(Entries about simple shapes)
-- START --

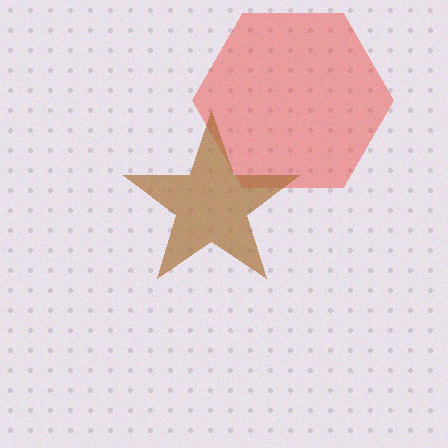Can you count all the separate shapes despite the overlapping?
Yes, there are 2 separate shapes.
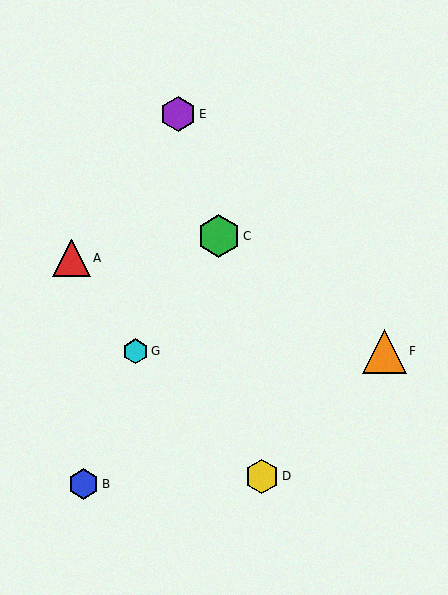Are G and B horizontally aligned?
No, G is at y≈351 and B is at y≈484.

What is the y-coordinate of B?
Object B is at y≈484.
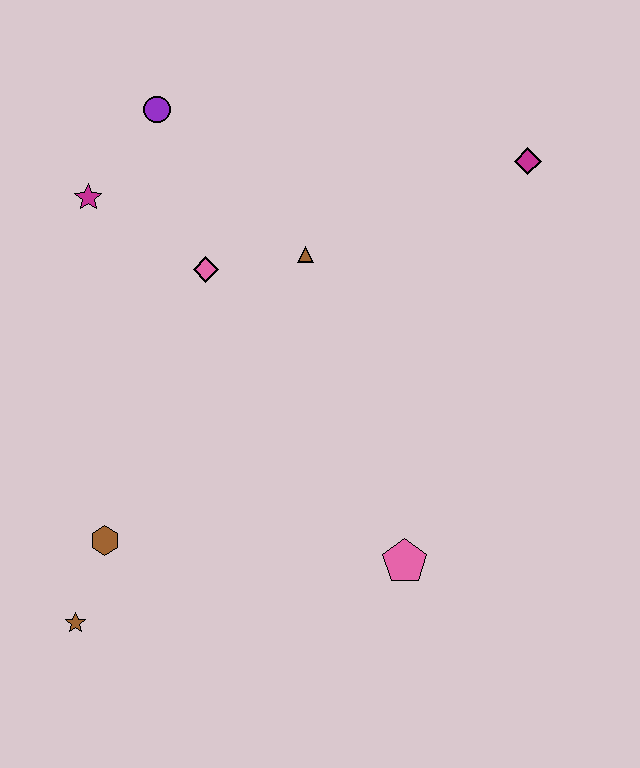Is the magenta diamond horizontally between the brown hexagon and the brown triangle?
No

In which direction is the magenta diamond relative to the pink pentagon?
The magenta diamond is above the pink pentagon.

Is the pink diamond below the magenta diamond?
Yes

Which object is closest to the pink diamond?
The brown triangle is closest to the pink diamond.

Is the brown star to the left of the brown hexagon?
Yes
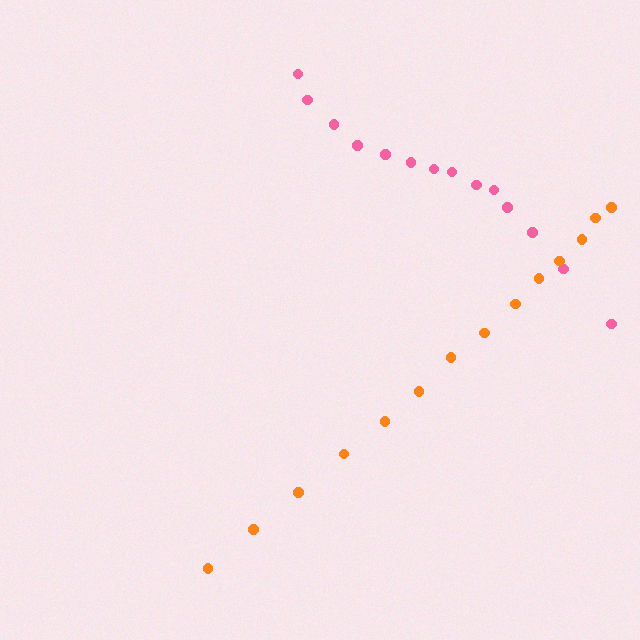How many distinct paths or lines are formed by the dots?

-- END --
-- START --

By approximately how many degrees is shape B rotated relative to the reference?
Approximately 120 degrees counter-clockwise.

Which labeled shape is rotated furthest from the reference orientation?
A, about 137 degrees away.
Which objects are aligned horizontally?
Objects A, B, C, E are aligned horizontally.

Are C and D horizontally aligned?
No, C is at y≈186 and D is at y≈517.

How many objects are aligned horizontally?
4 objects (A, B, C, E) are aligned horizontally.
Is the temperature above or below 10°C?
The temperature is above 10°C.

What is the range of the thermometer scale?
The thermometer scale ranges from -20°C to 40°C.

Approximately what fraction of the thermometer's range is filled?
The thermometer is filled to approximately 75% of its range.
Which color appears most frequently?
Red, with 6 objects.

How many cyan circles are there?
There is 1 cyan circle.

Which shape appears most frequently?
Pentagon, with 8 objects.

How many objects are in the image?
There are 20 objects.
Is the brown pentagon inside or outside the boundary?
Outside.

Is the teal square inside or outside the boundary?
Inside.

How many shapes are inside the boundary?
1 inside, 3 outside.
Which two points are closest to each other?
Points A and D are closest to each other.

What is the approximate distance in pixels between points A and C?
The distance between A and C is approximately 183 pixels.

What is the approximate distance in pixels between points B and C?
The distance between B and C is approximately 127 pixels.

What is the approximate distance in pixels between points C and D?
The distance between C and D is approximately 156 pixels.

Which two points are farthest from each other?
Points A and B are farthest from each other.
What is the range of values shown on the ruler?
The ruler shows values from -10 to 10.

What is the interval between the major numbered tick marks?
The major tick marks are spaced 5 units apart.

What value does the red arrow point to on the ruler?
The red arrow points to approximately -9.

-- END --

Give the lines above again exactly, from the one containing "Is the pink" to the one containing "How many distinct", both included, but leave out the pictures.

Is the pink diamond below the magenta diamond?
Yes

Which object is closest to the pink diamond?
The brown triangle is closest to the pink diamond.

Is the brown star to the left of the brown hexagon?
Yes
How many distinct paths or lines are formed by the dots?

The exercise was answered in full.